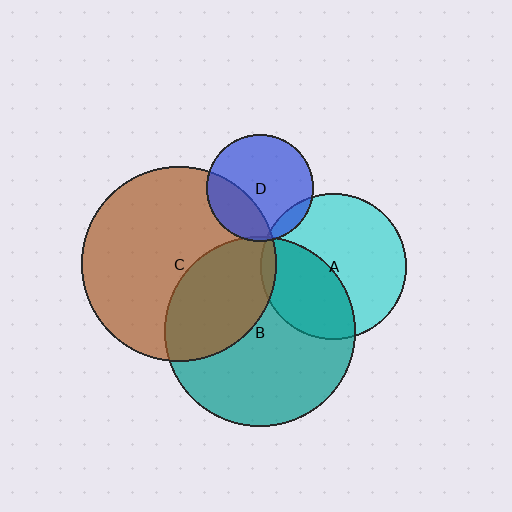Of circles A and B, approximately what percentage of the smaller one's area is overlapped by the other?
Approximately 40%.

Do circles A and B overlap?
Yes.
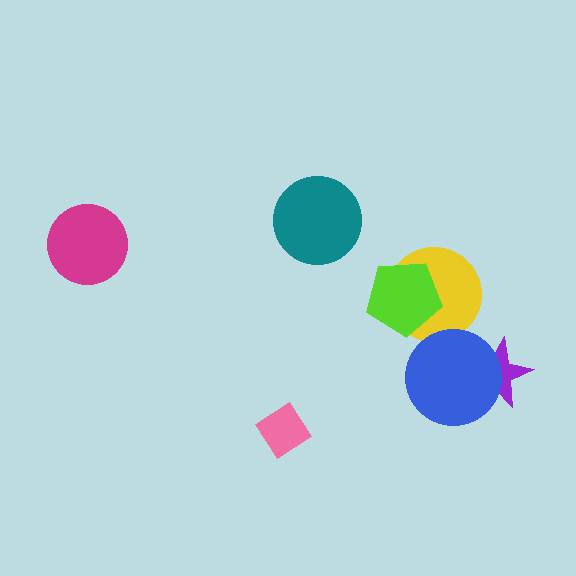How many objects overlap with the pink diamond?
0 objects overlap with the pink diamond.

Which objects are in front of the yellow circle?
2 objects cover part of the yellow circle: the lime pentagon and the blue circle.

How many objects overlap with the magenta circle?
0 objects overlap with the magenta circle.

▬▬▬

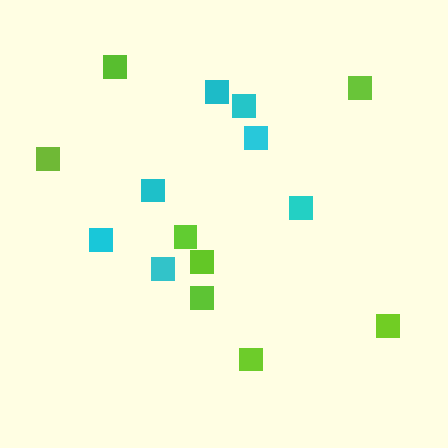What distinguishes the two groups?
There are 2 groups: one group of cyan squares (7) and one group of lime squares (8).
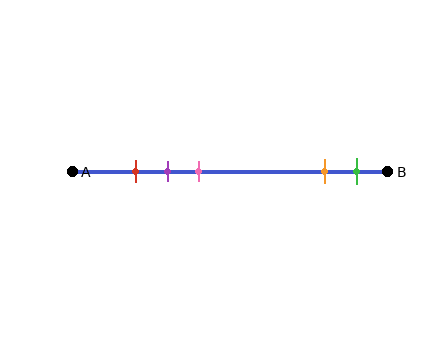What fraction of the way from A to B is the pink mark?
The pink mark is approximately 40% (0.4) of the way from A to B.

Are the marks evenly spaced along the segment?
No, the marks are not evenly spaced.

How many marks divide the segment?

▬▬▬

What you need to do => Please quote only the span of lines whose first line contains "What fraction of" and whose last line contains "How many marks divide the segment?", leaving every picture out.

Task solution =>
What fraction of the way from A to B is the pink mark?
The pink mark is approximately 40% (0.4) of the way from A to B.

Are the marks evenly spaced along the segment?
No, the marks are not evenly spaced.

How many marks divide the segment?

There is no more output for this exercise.